■ Problem description:
Your task is to return the line containing "Which circle is the smallest?" plus every line after it, exactly and with nothing added.

* START Items *

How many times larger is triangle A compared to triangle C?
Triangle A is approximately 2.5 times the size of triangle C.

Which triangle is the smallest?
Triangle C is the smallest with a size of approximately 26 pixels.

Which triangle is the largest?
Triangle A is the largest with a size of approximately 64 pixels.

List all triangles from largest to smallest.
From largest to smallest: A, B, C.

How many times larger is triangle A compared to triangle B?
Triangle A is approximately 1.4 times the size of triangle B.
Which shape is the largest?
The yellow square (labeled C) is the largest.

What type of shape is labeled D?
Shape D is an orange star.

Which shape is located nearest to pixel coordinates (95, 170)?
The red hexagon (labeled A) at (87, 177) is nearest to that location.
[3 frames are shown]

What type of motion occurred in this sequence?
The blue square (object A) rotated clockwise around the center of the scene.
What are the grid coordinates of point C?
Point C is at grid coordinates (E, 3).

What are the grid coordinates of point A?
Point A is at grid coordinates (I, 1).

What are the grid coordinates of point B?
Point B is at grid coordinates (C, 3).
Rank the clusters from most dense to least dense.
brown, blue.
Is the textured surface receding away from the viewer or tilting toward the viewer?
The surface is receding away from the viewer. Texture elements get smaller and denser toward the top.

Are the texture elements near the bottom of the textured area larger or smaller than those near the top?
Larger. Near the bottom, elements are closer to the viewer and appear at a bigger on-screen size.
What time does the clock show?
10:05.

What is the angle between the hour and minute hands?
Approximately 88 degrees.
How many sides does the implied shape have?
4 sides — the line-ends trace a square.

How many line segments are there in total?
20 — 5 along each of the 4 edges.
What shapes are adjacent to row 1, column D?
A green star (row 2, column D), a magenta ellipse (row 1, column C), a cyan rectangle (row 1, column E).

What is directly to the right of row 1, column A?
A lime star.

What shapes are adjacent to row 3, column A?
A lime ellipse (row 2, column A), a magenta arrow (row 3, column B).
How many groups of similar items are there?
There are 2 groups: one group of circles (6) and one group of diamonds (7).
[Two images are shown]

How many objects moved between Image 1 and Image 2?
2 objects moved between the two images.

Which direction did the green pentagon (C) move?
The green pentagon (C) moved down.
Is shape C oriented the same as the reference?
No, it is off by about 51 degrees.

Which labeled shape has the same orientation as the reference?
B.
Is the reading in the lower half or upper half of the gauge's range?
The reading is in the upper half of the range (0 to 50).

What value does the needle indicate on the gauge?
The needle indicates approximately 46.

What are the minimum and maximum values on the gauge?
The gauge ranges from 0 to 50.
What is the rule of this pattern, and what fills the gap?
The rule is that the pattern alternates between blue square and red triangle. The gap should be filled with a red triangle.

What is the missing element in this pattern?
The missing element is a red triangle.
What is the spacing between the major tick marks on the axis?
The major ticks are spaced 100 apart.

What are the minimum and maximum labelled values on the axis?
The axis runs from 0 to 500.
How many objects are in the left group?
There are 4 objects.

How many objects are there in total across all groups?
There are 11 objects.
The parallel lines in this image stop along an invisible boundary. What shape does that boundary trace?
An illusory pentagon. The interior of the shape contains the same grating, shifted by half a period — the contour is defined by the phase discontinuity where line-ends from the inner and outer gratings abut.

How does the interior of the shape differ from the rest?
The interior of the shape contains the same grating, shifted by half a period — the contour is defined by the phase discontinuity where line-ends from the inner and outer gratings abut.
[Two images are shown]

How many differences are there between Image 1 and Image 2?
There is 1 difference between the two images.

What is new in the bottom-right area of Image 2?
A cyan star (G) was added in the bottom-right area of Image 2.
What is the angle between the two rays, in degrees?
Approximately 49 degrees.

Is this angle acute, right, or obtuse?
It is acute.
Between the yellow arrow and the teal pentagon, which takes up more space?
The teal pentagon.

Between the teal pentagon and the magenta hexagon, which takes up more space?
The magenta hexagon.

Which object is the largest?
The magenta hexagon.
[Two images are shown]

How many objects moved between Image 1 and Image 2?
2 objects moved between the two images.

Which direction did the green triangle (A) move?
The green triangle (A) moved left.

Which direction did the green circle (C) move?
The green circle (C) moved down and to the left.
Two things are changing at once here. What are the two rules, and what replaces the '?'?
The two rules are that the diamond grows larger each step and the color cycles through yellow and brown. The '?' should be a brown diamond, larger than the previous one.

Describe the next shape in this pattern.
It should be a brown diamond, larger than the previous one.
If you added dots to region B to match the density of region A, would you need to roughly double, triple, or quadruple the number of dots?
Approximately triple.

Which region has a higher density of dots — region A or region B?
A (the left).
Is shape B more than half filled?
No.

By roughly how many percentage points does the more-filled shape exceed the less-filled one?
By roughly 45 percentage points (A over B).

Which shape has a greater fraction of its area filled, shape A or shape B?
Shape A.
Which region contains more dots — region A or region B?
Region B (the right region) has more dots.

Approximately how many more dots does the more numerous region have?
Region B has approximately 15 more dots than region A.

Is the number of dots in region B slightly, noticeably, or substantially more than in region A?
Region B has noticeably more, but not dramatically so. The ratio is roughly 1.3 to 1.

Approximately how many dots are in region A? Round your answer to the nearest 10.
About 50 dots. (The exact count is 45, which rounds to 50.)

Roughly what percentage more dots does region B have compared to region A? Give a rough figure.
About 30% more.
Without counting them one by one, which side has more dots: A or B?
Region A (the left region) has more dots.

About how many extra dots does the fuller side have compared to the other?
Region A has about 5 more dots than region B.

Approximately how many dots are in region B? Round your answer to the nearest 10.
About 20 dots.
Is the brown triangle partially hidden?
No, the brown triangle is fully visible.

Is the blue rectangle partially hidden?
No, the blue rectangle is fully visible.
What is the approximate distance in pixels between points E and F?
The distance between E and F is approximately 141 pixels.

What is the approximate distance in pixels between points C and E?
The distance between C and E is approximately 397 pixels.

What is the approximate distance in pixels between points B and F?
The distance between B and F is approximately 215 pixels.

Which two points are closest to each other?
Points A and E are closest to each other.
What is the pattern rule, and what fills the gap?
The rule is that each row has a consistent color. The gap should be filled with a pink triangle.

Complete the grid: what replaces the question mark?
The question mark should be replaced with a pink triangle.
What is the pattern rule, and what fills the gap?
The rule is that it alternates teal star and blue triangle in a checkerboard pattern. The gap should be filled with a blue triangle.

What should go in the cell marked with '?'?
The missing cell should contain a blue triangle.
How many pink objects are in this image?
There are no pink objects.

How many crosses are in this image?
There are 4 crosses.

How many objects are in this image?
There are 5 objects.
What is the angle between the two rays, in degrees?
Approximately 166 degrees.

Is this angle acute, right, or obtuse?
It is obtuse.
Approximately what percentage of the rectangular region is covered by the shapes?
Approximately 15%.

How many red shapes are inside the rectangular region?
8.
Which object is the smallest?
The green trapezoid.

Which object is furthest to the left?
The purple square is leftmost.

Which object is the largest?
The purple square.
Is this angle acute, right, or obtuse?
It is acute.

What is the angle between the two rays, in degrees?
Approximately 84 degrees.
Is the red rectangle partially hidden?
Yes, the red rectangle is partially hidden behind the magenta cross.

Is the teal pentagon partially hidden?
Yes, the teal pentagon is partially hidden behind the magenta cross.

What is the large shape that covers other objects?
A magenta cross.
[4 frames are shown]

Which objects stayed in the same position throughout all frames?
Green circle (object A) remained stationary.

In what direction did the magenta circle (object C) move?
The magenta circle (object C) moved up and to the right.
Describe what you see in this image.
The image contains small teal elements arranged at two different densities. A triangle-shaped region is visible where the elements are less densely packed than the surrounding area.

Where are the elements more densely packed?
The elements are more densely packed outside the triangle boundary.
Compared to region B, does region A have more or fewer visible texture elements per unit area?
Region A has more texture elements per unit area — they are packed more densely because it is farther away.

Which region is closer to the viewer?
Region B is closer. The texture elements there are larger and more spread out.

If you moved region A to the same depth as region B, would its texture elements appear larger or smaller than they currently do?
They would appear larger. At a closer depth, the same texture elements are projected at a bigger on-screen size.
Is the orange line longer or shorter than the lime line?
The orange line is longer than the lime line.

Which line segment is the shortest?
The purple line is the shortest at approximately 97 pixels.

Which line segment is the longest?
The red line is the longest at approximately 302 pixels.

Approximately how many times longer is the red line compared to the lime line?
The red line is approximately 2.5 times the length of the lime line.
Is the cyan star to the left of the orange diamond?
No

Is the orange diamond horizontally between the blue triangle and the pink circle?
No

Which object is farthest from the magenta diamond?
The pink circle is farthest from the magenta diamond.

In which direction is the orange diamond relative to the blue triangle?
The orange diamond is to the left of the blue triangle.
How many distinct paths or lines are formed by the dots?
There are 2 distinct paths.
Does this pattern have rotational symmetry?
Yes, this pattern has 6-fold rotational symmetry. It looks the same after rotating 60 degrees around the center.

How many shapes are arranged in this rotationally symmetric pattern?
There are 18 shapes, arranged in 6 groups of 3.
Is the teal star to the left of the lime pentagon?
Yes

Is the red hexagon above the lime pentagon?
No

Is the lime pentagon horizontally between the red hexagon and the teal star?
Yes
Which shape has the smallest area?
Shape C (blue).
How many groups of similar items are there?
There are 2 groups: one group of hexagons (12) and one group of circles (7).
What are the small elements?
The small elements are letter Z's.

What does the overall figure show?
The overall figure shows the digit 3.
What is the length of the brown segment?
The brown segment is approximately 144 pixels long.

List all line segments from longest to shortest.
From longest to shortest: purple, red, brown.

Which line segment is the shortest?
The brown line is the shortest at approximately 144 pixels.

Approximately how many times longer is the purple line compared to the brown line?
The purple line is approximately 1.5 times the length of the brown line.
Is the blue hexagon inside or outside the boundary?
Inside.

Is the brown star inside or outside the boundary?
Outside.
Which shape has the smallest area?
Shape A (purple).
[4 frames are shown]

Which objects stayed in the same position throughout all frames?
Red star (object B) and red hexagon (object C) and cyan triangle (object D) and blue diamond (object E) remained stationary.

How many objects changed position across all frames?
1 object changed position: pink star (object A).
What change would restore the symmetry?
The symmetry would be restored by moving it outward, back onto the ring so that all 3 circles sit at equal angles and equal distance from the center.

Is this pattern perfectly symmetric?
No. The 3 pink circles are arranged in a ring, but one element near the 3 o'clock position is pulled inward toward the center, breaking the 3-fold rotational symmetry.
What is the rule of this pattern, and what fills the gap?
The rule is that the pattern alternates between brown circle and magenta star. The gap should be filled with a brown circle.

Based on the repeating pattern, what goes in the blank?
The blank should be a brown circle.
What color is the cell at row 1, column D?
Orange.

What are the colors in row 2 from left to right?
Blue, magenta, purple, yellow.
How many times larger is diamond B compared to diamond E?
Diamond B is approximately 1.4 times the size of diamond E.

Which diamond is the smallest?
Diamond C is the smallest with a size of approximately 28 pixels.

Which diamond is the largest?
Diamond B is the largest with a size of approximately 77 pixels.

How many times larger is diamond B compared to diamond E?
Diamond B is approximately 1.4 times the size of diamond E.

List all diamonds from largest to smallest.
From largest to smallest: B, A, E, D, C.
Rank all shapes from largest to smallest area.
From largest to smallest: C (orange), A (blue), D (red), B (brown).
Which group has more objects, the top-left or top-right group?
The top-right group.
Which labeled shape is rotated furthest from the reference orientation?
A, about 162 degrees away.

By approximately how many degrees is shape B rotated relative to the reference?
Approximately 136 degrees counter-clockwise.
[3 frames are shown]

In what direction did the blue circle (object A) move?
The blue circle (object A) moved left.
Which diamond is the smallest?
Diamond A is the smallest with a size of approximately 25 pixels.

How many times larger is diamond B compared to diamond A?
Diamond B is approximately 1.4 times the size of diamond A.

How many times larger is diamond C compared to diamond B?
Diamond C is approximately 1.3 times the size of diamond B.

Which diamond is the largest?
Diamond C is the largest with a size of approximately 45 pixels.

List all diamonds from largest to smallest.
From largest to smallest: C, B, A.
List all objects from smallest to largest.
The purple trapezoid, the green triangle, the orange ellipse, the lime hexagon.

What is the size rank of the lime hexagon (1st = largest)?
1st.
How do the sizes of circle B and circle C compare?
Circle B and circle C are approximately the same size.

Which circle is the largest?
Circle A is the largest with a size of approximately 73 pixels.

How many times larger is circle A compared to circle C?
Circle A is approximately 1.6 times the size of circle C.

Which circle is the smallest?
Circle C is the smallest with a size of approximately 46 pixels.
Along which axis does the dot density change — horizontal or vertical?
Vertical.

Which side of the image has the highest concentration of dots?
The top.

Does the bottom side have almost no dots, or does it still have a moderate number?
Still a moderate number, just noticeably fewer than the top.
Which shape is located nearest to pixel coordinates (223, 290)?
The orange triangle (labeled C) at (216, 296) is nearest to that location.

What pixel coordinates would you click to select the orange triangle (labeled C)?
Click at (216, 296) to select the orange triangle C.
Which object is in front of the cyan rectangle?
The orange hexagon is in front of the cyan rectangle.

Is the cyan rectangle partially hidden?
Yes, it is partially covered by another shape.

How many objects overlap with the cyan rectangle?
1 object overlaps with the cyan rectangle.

* END Items *

■ Written response:
Which circle is the smallest?
Circle C is the smallest with a size of approximately 46 pixels.
Along which axis does the dot density change — horizontal or vertical?
Vertical.

Which side of the image has the highest concentration of dots?
The top.

Does the bottom side have almost no dots, or does it still have a moderate number?
Still a moderate number, just noticeably fewer than the top.
Which shape is located nearest to pixel coordinates (223, 290)?
The orange triangle (labeled C) at (216, 296) is nearest to that location.

What pixel coordinates would you click to select the orange triangle (labeled C)?
Click at (216, 296) to select the orange triangle C.
Which object is in front of the cyan rectangle?
The orange hexagon is in front of the cyan rectangle.

Is the cyan rectangle partially hidden?
Yes, it is partially covered by another shape.

How many objects overlap with the cyan rectangle?
1 object overlaps with the cyan rectangle.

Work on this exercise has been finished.